# EXERCISE INPUTS start

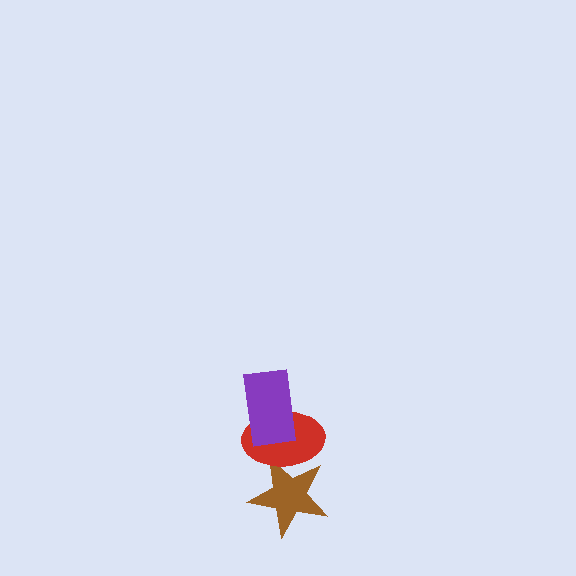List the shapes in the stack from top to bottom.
From top to bottom: the purple rectangle, the red ellipse, the brown star.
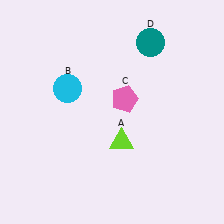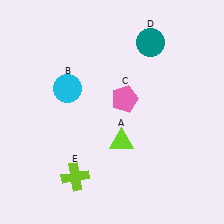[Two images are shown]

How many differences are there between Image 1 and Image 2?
There is 1 difference between the two images.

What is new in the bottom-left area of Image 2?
A lime cross (E) was added in the bottom-left area of Image 2.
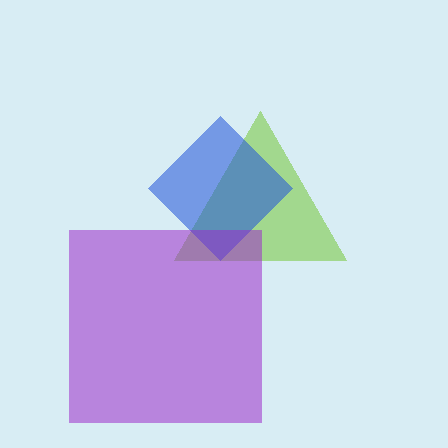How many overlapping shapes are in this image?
There are 3 overlapping shapes in the image.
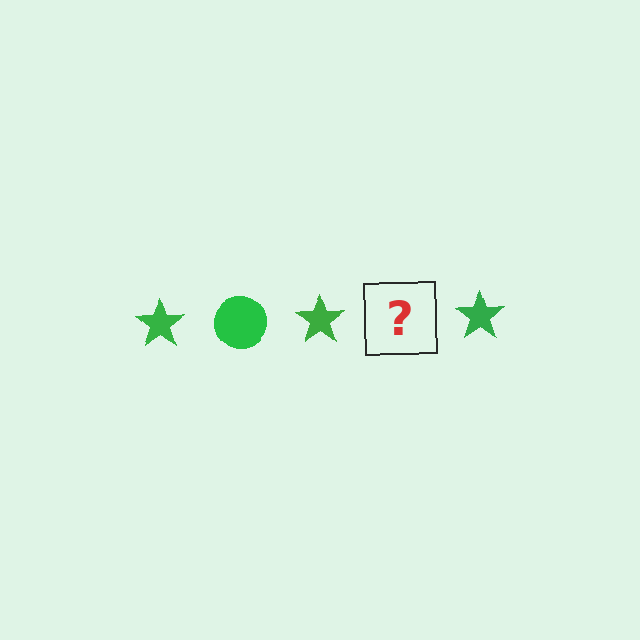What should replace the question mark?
The question mark should be replaced with a green circle.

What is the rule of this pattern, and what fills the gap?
The rule is that the pattern cycles through star, circle shapes in green. The gap should be filled with a green circle.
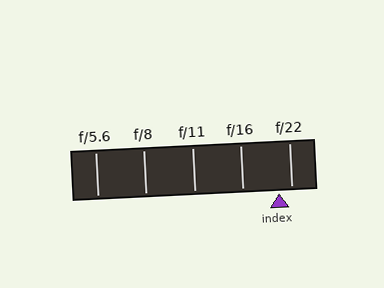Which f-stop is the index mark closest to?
The index mark is closest to f/22.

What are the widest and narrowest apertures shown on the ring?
The widest aperture shown is f/5.6 and the narrowest is f/22.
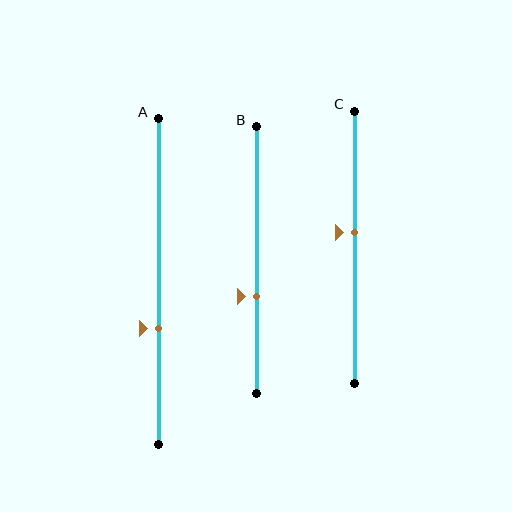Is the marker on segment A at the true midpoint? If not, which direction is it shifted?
No, the marker on segment A is shifted downward by about 14% of the segment length.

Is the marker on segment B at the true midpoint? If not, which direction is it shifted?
No, the marker on segment B is shifted downward by about 14% of the segment length.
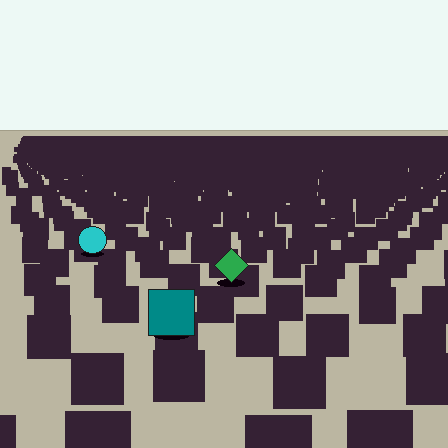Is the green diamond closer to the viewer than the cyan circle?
Yes. The green diamond is closer — you can tell from the texture gradient: the ground texture is coarser near it.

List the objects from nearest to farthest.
From nearest to farthest: the teal square, the green diamond, the cyan circle.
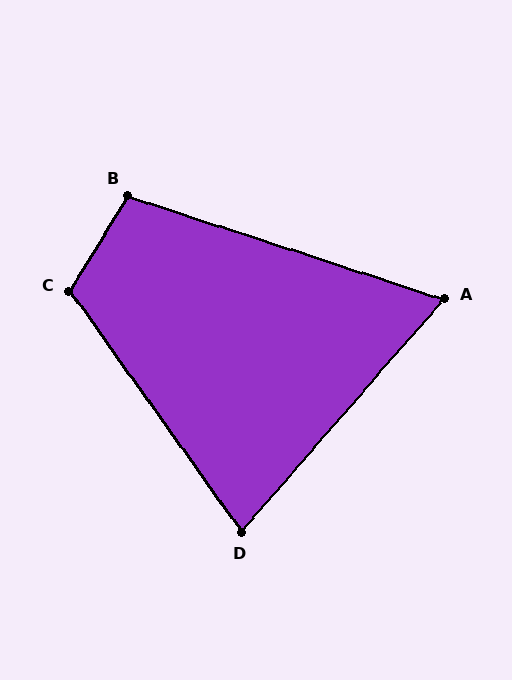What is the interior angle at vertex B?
Approximately 103 degrees (obtuse).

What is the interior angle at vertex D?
Approximately 77 degrees (acute).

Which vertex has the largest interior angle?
C, at approximately 113 degrees.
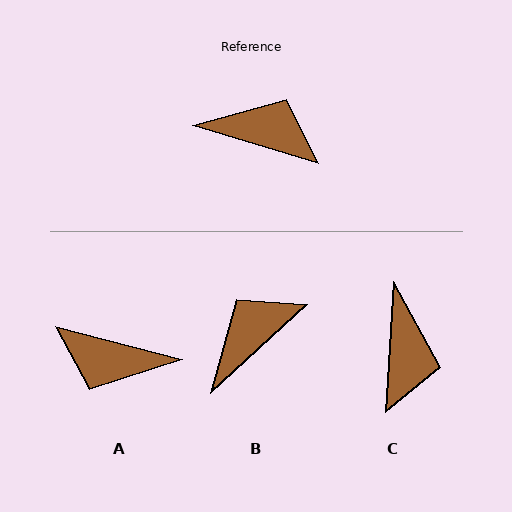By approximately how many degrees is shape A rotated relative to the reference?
Approximately 177 degrees clockwise.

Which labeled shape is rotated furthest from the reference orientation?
A, about 177 degrees away.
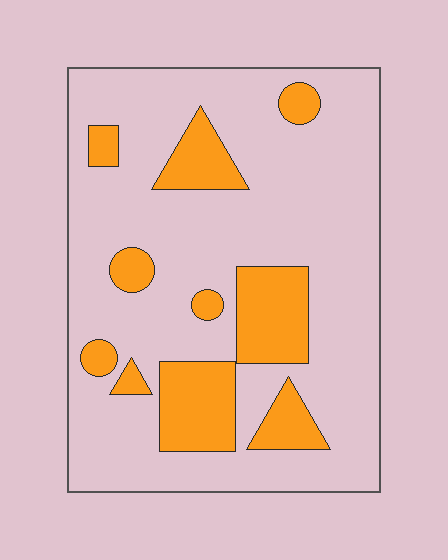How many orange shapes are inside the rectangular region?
10.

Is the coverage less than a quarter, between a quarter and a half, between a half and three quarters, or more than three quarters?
Less than a quarter.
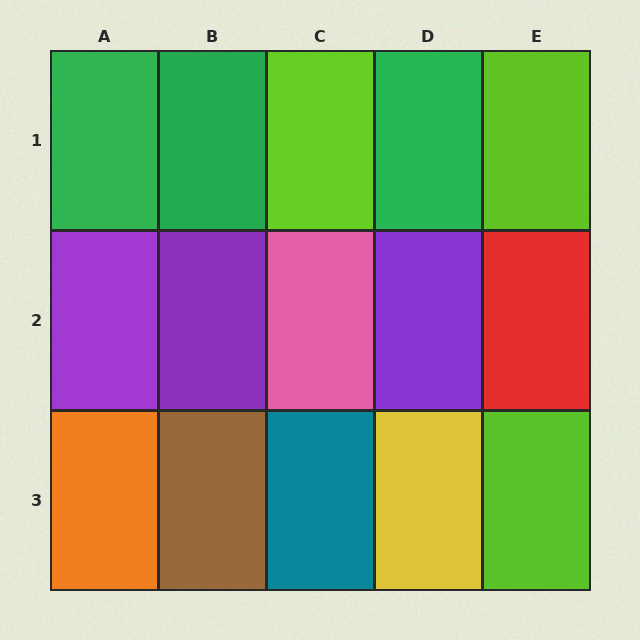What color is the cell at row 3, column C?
Teal.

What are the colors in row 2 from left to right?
Purple, purple, pink, purple, red.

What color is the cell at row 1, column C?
Lime.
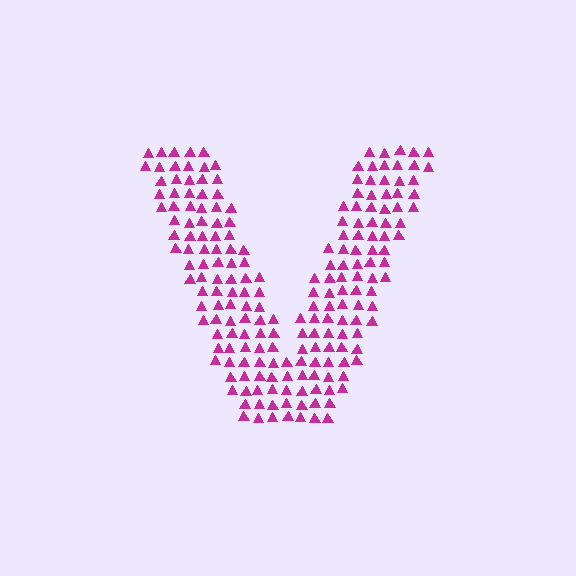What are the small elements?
The small elements are triangles.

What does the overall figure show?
The overall figure shows the letter V.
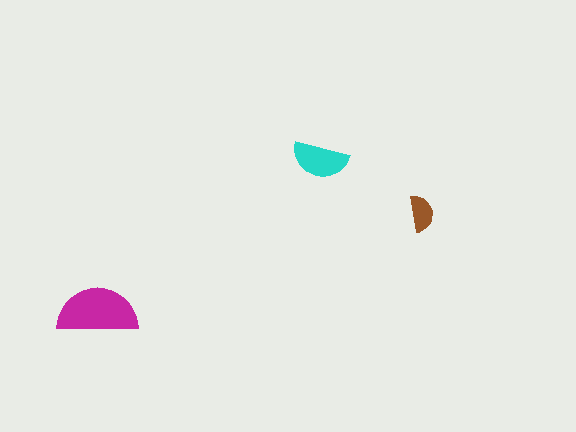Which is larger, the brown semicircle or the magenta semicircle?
The magenta one.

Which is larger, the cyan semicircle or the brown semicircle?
The cyan one.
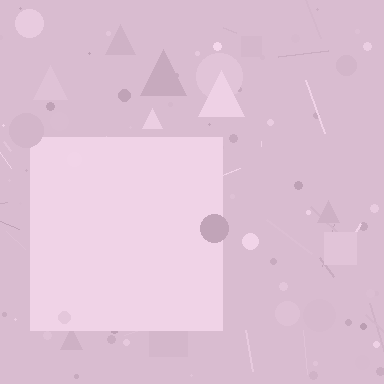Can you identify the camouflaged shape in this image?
The camouflaged shape is a square.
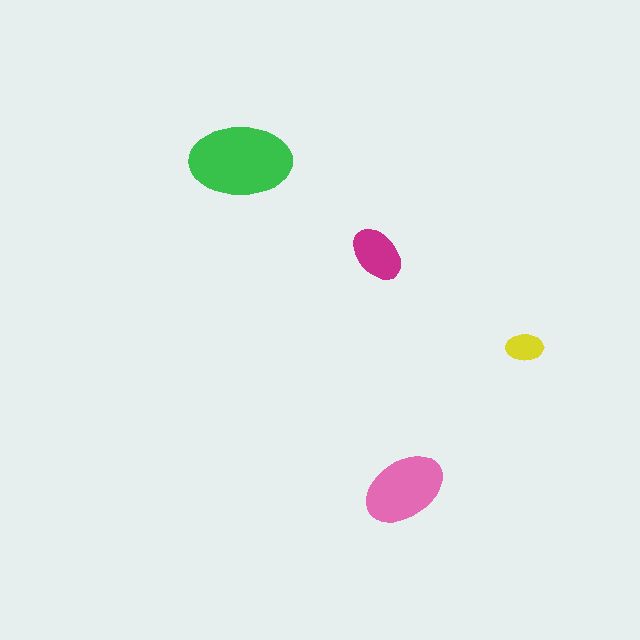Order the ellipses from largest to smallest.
the green one, the pink one, the magenta one, the yellow one.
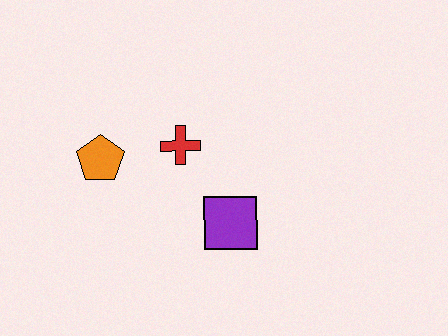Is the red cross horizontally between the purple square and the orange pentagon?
Yes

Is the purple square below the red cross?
Yes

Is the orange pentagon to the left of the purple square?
Yes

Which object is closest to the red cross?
The orange pentagon is closest to the red cross.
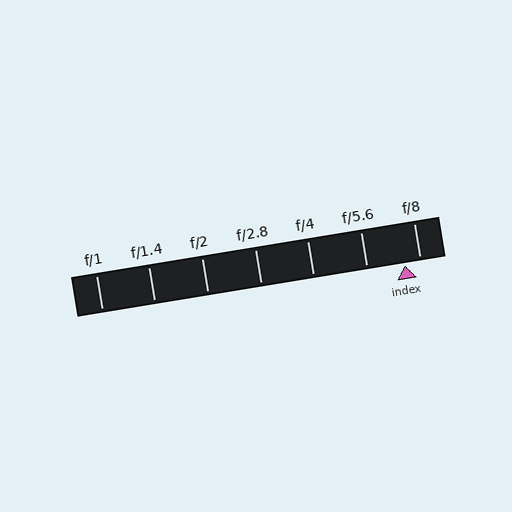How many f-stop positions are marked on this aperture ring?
There are 7 f-stop positions marked.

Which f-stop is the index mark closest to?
The index mark is closest to f/8.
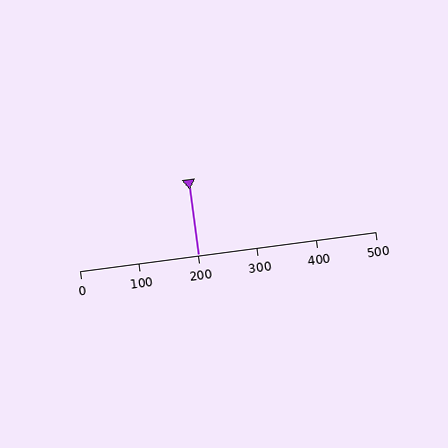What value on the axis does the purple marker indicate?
The marker indicates approximately 200.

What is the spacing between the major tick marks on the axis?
The major ticks are spaced 100 apart.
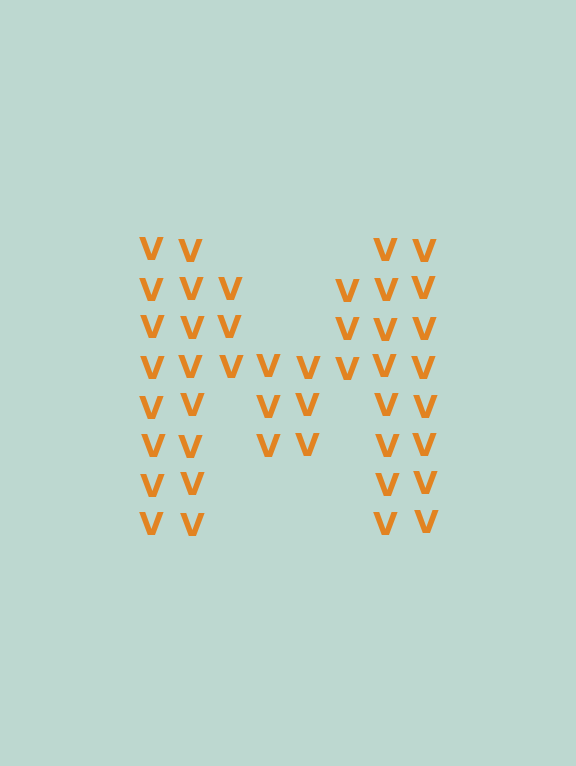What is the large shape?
The large shape is the letter M.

# EXERCISE INPUTS end

▶ WHAT IS EXPECTED:
Quote every line of the records above exactly; no picture is to be copied.

▶ EXPECTED ANSWER:
List the shapes in the stack from top to bottom.
From top to bottom: the purple rectangle, the red ellipse, the brown star.
[Two images are shown]

How many differences are there between Image 1 and Image 2?
There is 1 difference between the two images.

What is new in the bottom-left area of Image 2?
A lime cross (E) was added in the bottom-left area of Image 2.
How many overlapping shapes are in this image?
There are 3 overlapping shapes in the image.
What should replace the question mark?
The question mark should be replaced with a green circle.

What is the rule of this pattern, and what fills the gap?
The rule is that the pattern cycles through star, circle shapes in green. The gap should be filled with a green circle.
Which f-stop is the index mark closest to?
The index mark is closest to f/22.

What are the widest and narrowest apertures shown on the ring?
The widest aperture shown is f/5.6 and the narrowest is f/22.
Is the marker on segment A at the true midpoint? If not, which direction is it shifted?
No, the marker on segment A is shifted downward by about 14% of the segment length.

Is the marker on segment B at the true midpoint? If not, which direction is it shifted?
No, the marker on segment B is shifted downward by about 14% of the segment length.
Is the green diamond closer to the viewer than the cyan circle?
Yes. The green diamond is closer — you can tell from the texture gradient: the ground texture is coarser near it.

List the objects from nearest to farthest.
From nearest to farthest: the teal square, the green diamond, the cyan circle.
What is the interior angle at vertex B?
Approximately 103 degrees (obtuse).

What is the interior angle at vertex D?
Approximately 77 degrees (acute).

Which vertex has the largest interior angle?
C, at approximately 113 degrees.
By approximately how many degrees is shape A rotated relative to the reference?
Approximately 177 degrees clockwise.

Which labeled shape is rotated furthest from the reference orientation?
A, about 177 degrees away.
How many orange shapes are inside the rectangular region?
10.

Is the coverage less than a quarter, between a quarter and a half, between a half and three quarters, or more than three quarters?
Less than a quarter.
What color is the cell at row 3, column C?
Teal.

What are the colors in row 2 from left to right?
Purple, purple, pink, purple, red.

What color is the cell at row 1, column C?
Lime.
What are the small elements?
The small elements are triangles.

What does the overall figure show?
The overall figure shows the letter V.
Which is larger, the brown semicircle or the magenta semicircle?
The magenta one.

Which is larger, the cyan semicircle or the brown semicircle?
The cyan one.
Can you identify the camouflaged shape in this image?
The camouflaged shape is a square.
Order the ellipses from largest to smallest.
the green one, the pink one, the magenta one, the yellow one.
Is the red cross horizontally between the purple square and the orange pentagon?
Yes

Is the purple square below the red cross?
Yes

Is the orange pentagon to the left of the purple square?
Yes

Which object is closest to the red cross?
The orange pentagon is closest to the red cross.
How many f-stop positions are marked on this aperture ring?
There are 7 f-stop positions marked.

Which f-stop is the index mark closest to?
The index mark is closest to f/8.
What value on the axis does the purple marker indicate?
The marker indicates approximately 200.

What is the spacing between the major tick marks on the axis?
The major ticks are spaced 100 apart.
What is the large shape?
The large shape is the letter M.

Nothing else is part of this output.